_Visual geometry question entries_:
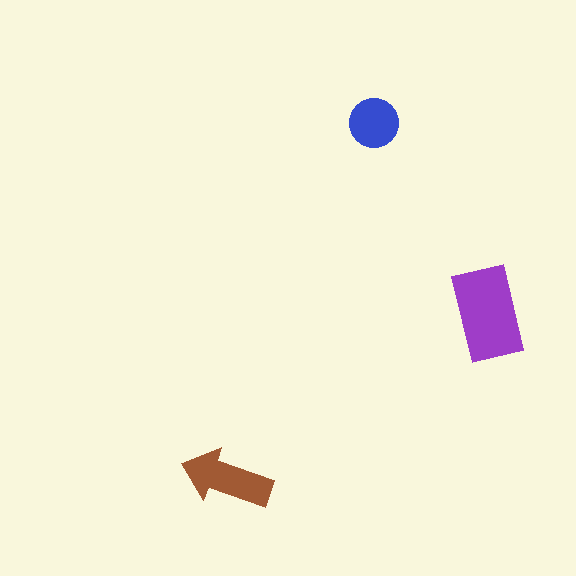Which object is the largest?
The purple rectangle.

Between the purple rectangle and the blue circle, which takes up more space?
The purple rectangle.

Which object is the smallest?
The blue circle.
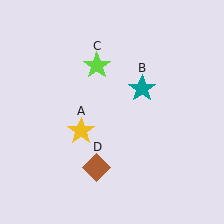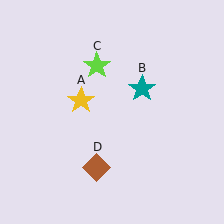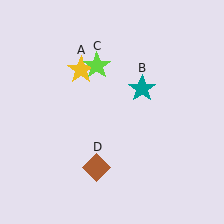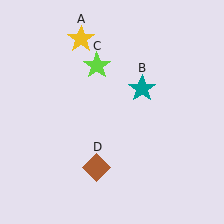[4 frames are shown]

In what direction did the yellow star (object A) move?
The yellow star (object A) moved up.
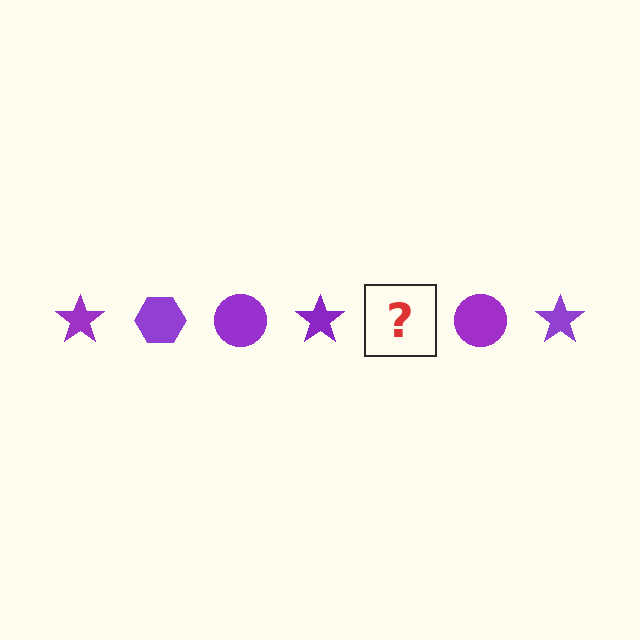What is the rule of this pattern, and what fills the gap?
The rule is that the pattern cycles through star, hexagon, circle shapes in purple. The gap should be filled with a purple hexagon.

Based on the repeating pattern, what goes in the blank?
The blank should be a purple hexagon.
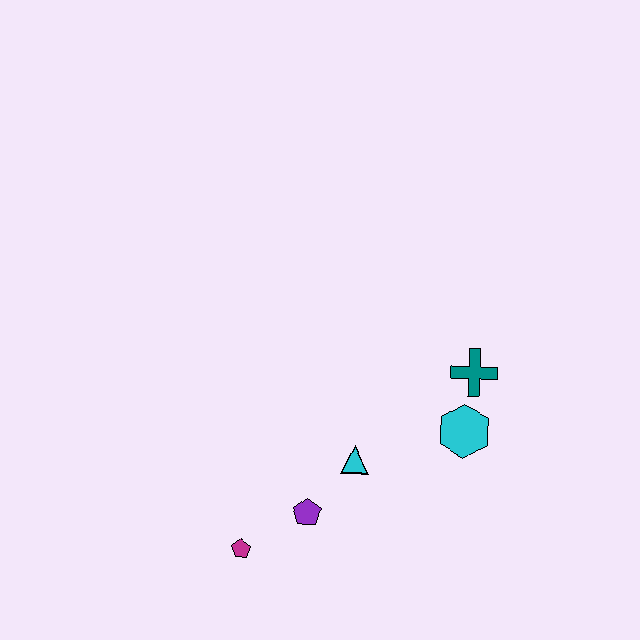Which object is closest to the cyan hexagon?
The teal cross is closest to the cyan hexagon.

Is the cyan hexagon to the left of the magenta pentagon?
No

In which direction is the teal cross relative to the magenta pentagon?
The teal cross is to the right of the magenta pentagon.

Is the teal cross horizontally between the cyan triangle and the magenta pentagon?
No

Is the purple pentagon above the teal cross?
No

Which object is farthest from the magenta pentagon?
The teal cross is farthest from the magenta pentagon.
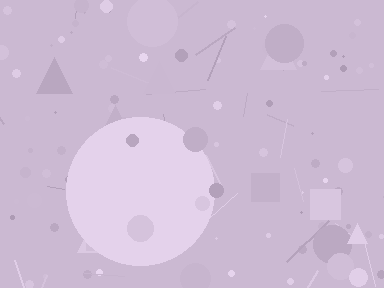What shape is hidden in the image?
A circle is hidden in the image.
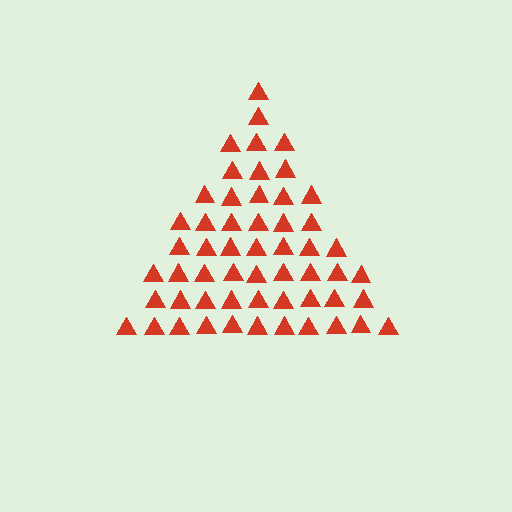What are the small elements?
The small elements are triangles.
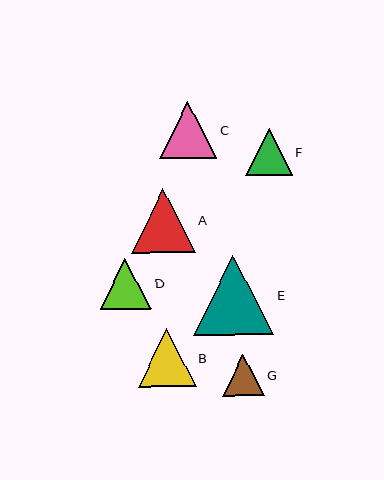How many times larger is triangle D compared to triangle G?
Triangle D is approximately 1.2 times the size of triangle G.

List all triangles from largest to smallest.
From largest to smallest: E, A, B, C, D, F, G.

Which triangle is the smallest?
Triangle G is the smallest with a size of approximately 41 pixels.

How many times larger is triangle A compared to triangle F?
Triangle A is approximately 1.4 times the size of triangle F.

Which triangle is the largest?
Triangle E is the largest with a size of approximately 80 pixels.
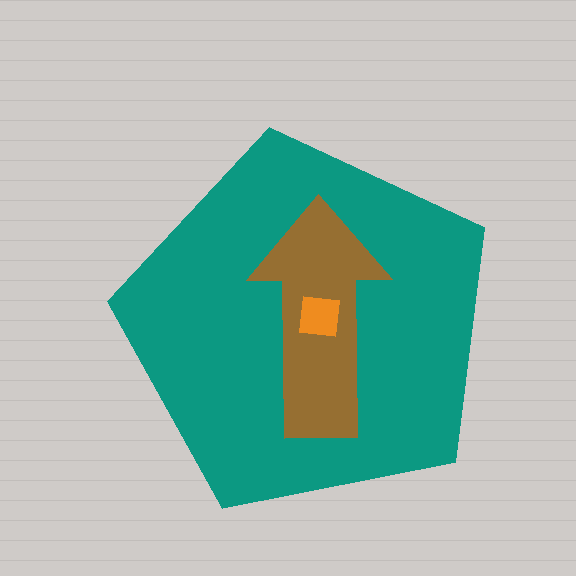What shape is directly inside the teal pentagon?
The brown arrow.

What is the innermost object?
The orange square.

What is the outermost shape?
The teal pentagon.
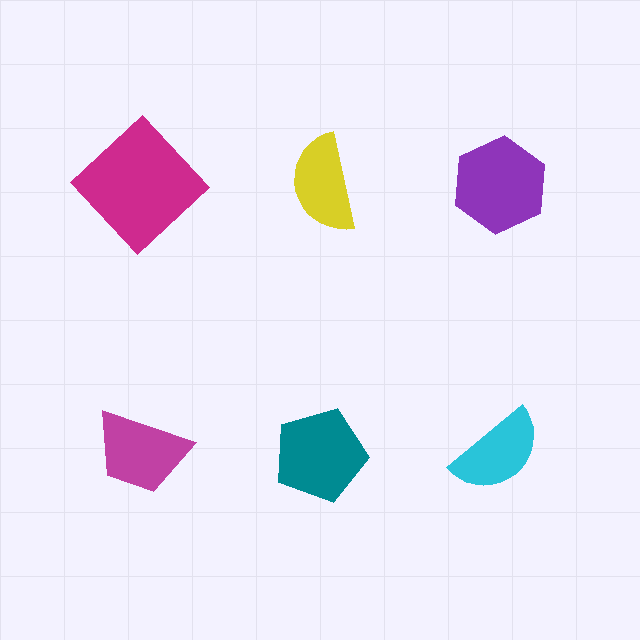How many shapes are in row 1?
3 shapes.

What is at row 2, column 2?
A teal pentagon.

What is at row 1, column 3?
A purple hexagon.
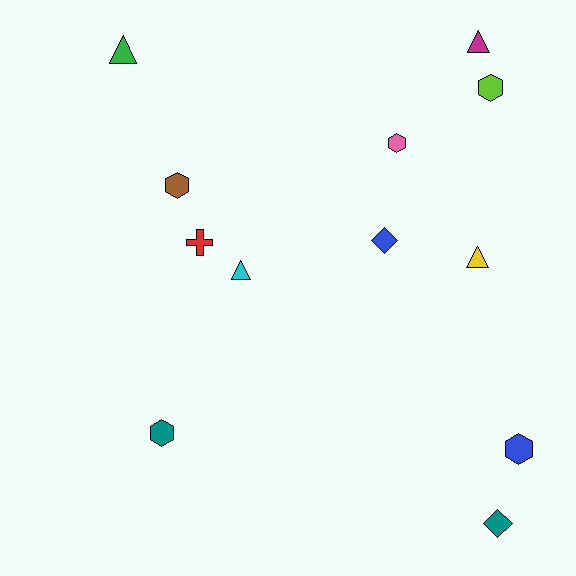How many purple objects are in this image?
There are no purple objects.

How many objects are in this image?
There are 12 objects.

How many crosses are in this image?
There is 1 cross.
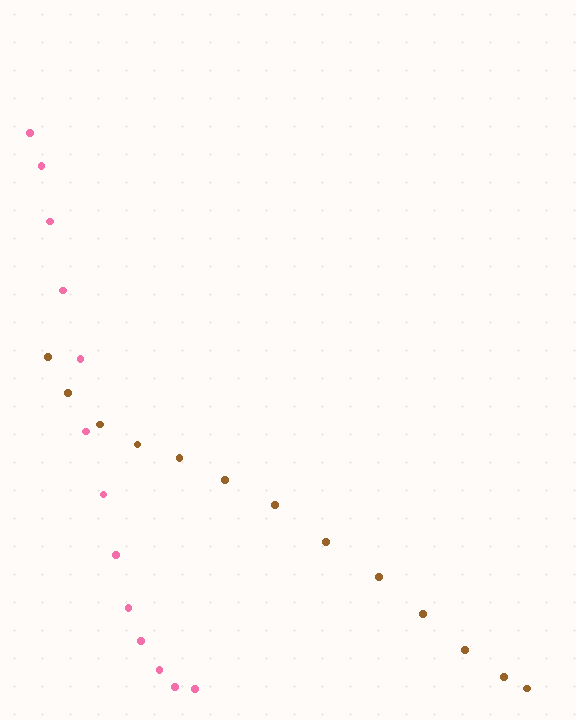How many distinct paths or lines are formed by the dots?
There are 2 distinct paths.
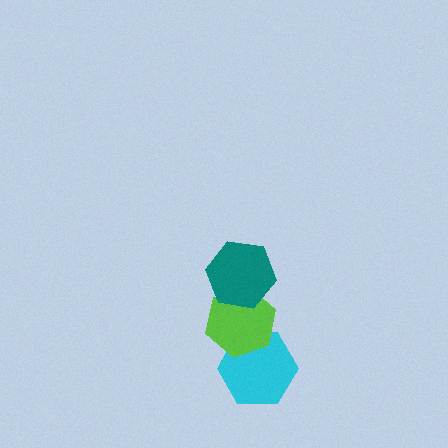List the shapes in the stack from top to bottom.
From top to bottom: the teal hexagon, the lime hexagon, the cyan hexagon.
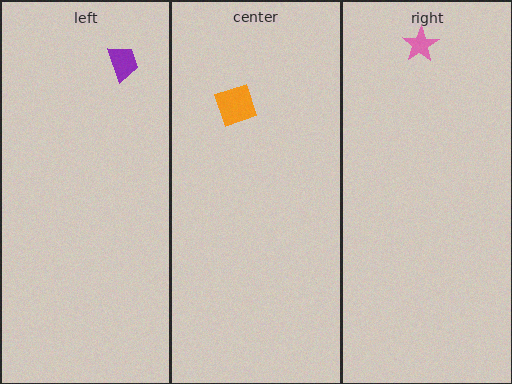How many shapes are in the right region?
1.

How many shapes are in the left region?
1.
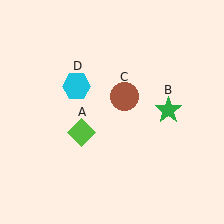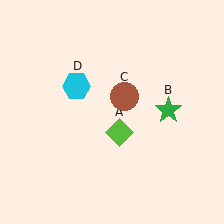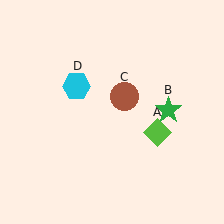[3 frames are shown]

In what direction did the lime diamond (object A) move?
The lime diamond (object A) moved right.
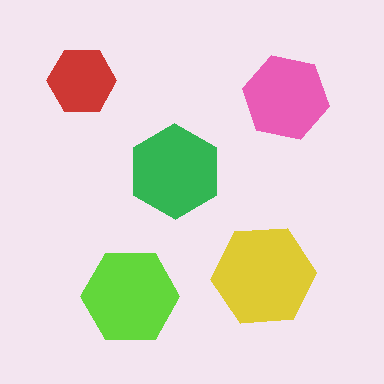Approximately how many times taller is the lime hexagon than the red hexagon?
About 1.5 times taller.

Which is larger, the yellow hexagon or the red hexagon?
The yellow one.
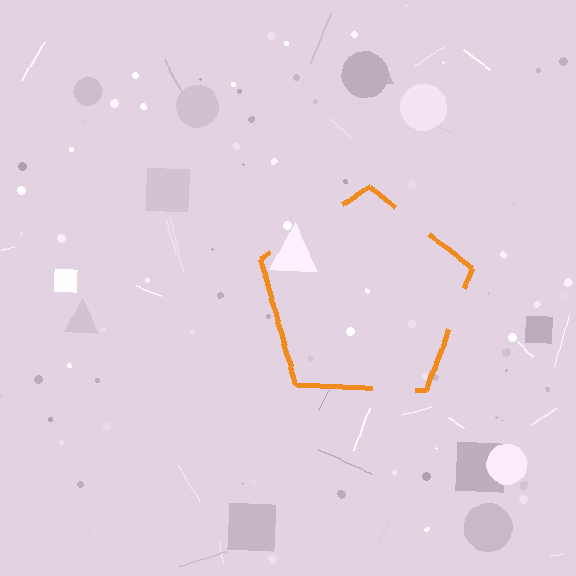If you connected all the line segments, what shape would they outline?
They would outline a pentagon.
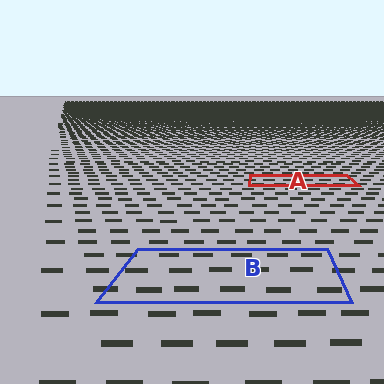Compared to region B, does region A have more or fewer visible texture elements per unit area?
Region A has more texture elements per unit area — they are packed more densely because it is farther away.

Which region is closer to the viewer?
Region B is closer. The texture elements there are larger and more spread out.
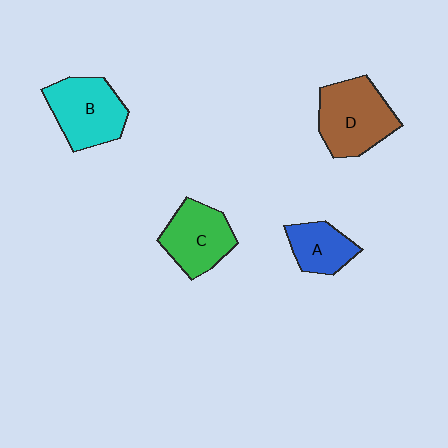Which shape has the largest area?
Shape D (brown).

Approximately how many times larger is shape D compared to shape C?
Approximately 1.2 times.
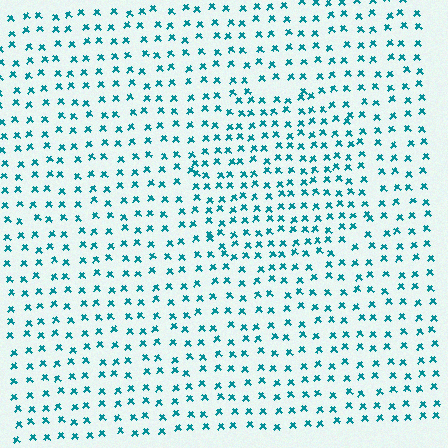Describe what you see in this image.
The image contains small teal elements arranged at two different densities. A circle-shaped region is visible where the elements are more densely packed than the surrounding area.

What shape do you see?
I see a circle.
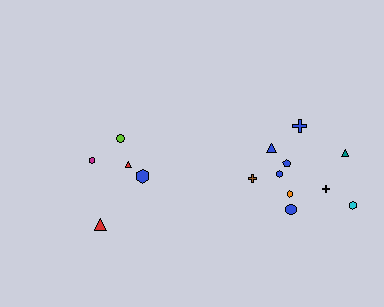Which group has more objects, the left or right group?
The right group.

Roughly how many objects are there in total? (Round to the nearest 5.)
Roughly 15 objects in total.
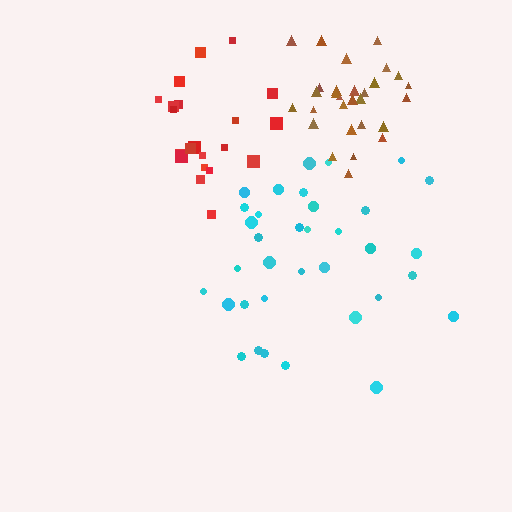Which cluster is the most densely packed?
Brown.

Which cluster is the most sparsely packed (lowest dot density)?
Cyan.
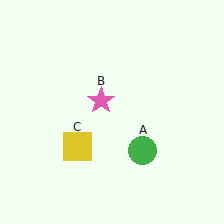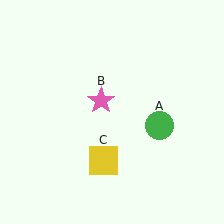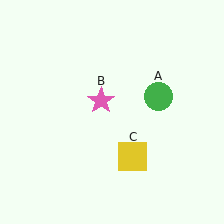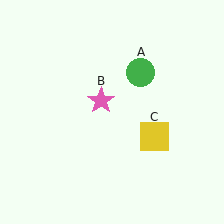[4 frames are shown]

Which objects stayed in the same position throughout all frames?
Pink star (object B) remained stationary.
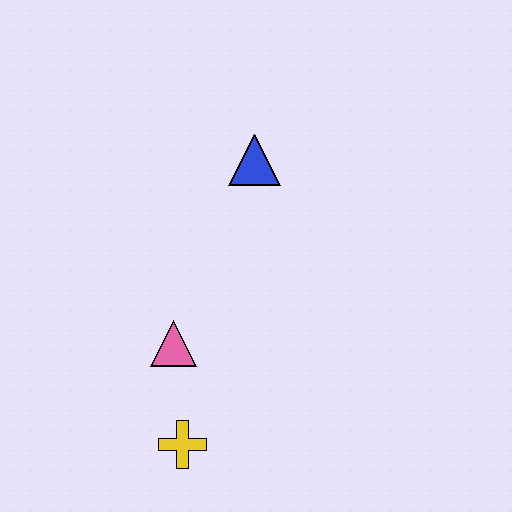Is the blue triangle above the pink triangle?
Yes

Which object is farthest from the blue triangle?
The yellow cross is farthest from the blue triangle.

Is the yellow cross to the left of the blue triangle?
Yes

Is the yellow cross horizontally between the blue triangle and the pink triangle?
Yes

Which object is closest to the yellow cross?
The pink triangle is closest to the yellow cross.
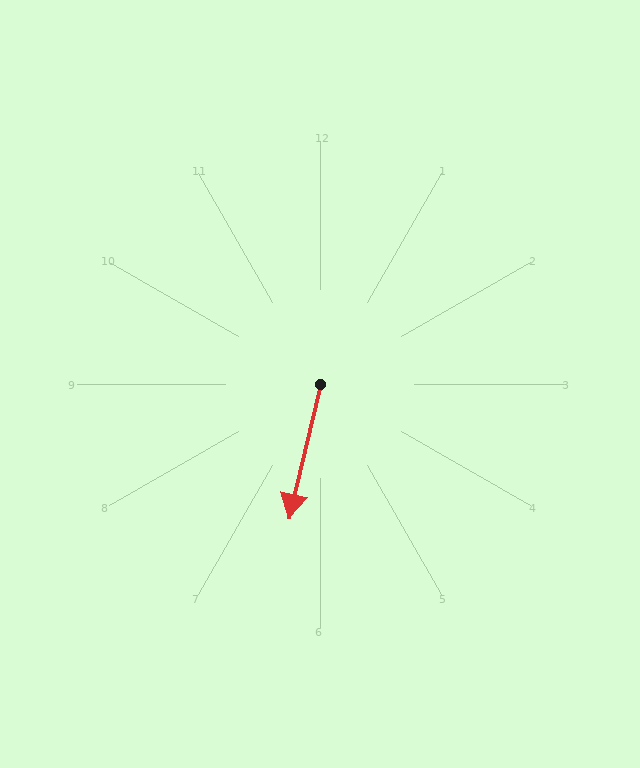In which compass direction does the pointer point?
South.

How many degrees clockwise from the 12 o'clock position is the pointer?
Approximately 193 degrees.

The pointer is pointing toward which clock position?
Roughly 6 o'clock.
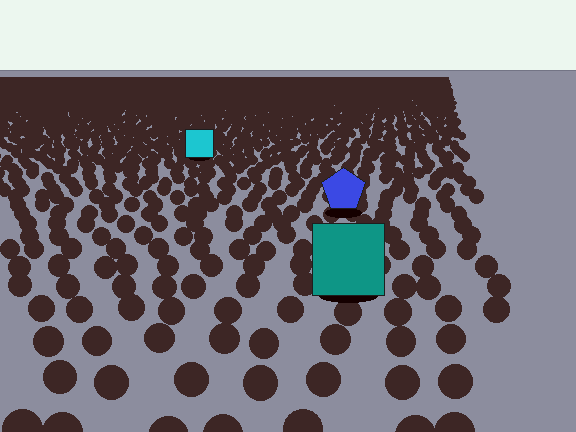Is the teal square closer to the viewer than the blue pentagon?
Yes. The teal square is closer — you can tell from the texture gradient: the ground texture is coarser near it.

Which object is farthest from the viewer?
The cyan square is farthest from the viewer. It appears smaller and the ground texture around it is denser.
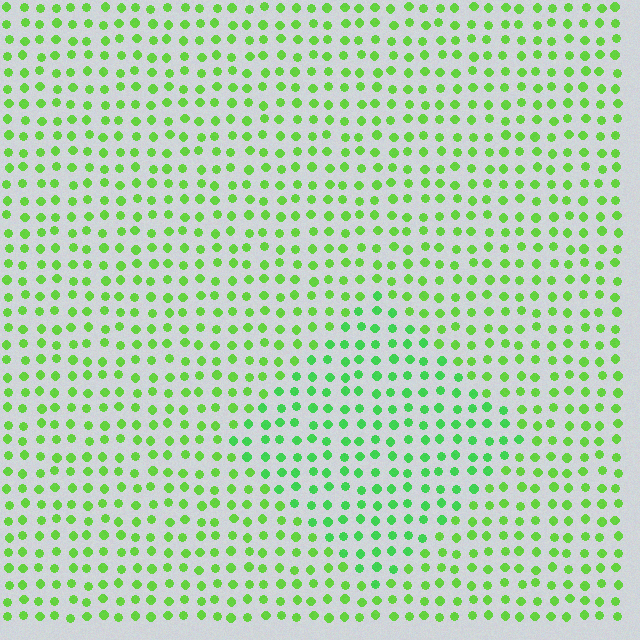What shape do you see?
I see a diamond.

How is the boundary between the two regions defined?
The boundary is defined purely by a slight shift in hue (about 23 degrees). Spacing, size, and orientation are identical on both sides.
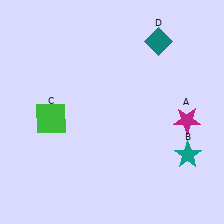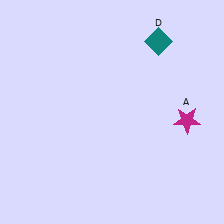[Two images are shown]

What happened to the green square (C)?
The green square (C) was removed in Image 2. It was in the bottom-left area of Image 1.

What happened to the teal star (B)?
The teal star (B) was removed in Image 2. It was in the bottom-right area of Image 1.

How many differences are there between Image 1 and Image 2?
There are 2 differences between the two images.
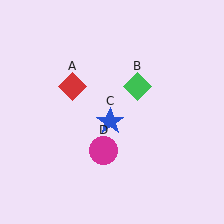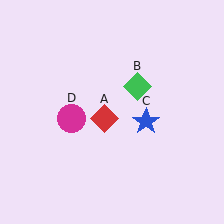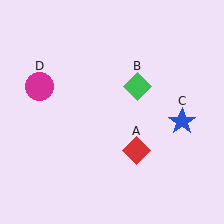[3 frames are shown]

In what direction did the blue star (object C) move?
The blue star (object C) moved right.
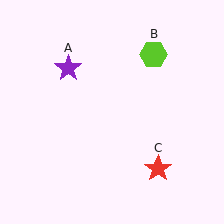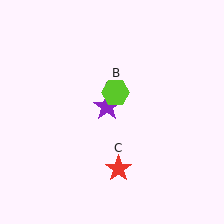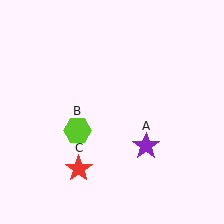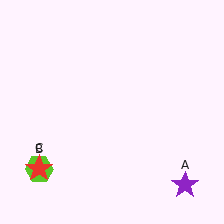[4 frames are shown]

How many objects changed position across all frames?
3 objects changed position: purple star (object A), lime hexagon (object B), red star (object C).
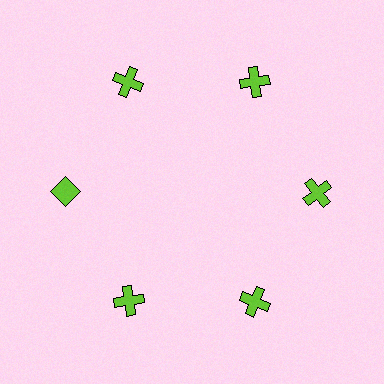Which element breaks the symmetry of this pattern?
The lime diamond at roughly the 9 o'clock position breaks the symmetry. All other shapes are lime crosses.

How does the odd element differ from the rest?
It has a different shape: diamond instead of cross.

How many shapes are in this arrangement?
There are 6 shapes arranged in a ring pattern.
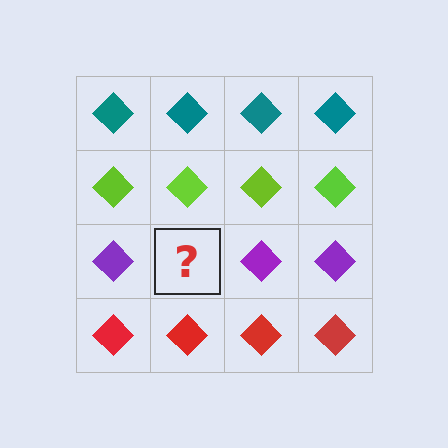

_Work to be completed_:
Omit the pictures, then extract verbatim only those lines that fall between the line containing "Which element breaks" and the final line of the records above, both included.

_Solution for this exercise_:
Which element breaks the symmetry of this pattern?
The lime diamond at roughly the 9 o'clock position breaks the symmetry. All other shapes are lime crosses.

How does the odd element differ from the rest?
It has a different shape: diamond instead of cross.

How many shapes are in this arrangement?
There are 6 shapes arranged in a ring pattern.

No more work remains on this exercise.